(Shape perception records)
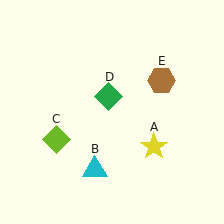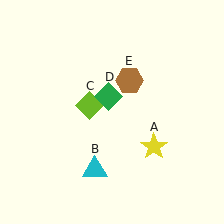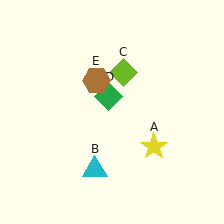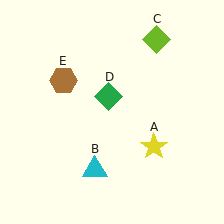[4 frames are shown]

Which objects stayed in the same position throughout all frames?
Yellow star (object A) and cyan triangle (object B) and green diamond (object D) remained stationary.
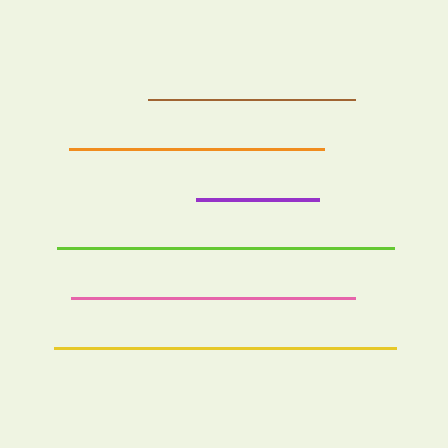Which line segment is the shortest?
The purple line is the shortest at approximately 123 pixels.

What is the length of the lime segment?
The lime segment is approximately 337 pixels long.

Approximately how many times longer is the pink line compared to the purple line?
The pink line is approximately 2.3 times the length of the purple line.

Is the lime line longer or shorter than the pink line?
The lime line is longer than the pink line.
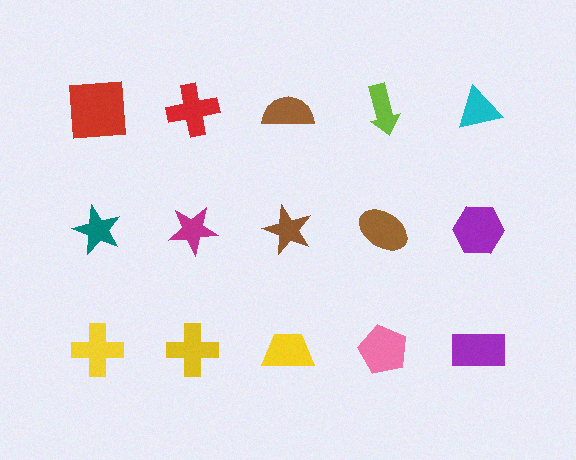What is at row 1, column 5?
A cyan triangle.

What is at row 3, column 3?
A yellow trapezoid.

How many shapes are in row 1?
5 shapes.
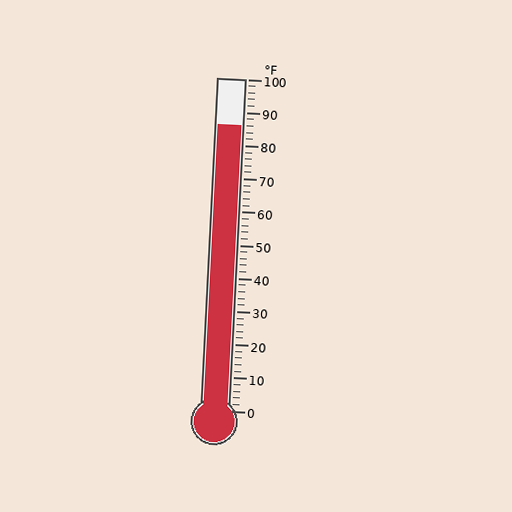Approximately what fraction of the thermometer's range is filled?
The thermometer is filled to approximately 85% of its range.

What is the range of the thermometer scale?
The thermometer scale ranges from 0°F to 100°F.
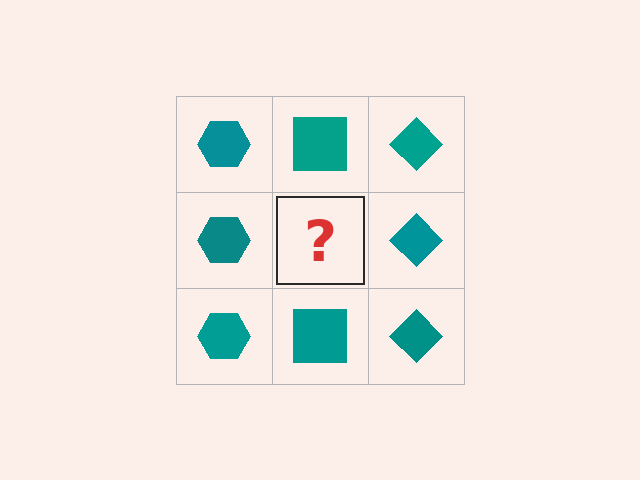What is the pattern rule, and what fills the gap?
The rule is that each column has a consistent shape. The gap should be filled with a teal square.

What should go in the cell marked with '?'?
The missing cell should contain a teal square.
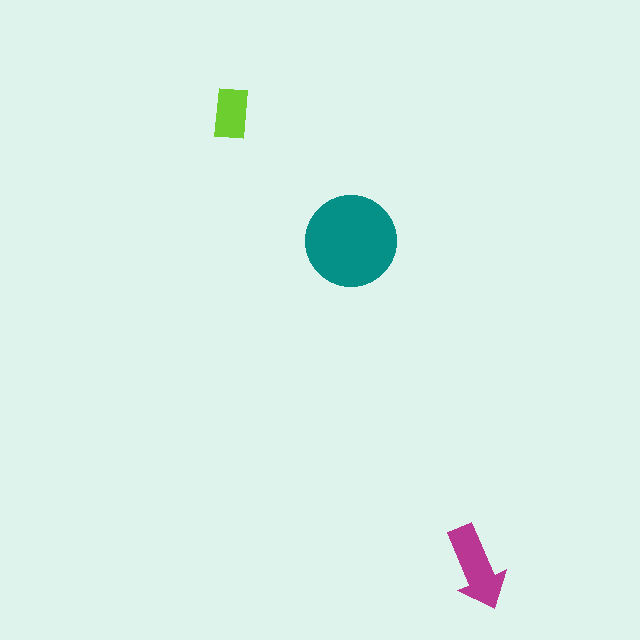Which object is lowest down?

- Short exercise -
Could you repeat, exactly and with nothing else, the lines from the one containing "How many shapes are in row 1?" through the last line of the records above, leaving out the pictures?

- Full output -
How many shapes are in row 1?
5 shapes.
Approximately what fraction of the thermometer's range is filled?
The thermometer is filled to approximately 85% of its range.

What is the range of the thermometer scale?
The thermometer scale ranges from 0°F to 100°F.
What is the pattern rule, and what fills the gap?
The rule is that each column has a consistent shape. The gap should be filled with a teal square.

What should go in the cell marked with '?'?
The missing cell should contain a teal square.
Which object is lowest down?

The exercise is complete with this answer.